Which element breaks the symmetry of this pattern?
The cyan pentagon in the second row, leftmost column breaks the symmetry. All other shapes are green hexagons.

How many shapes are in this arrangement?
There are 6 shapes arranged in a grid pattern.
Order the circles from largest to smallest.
..............................
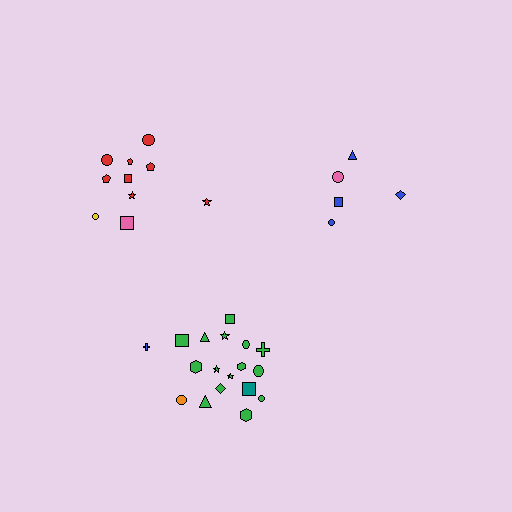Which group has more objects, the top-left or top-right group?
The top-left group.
..............................
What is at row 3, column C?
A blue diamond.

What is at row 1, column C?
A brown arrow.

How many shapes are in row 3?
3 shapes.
..............................
YOUR GOAL | Exactly those lines that run from the line with "How many shapes are in this arrangement?" through the line with "Order the circles from largest to smallest." are to be reproduced; both end lines belong to the range.

ANSWER FOR THIS EXERCISE |
How many shapes are in this arrangement?
There are 6 shapes arranged in a grid pattern.
Order the circles from largest to smallest.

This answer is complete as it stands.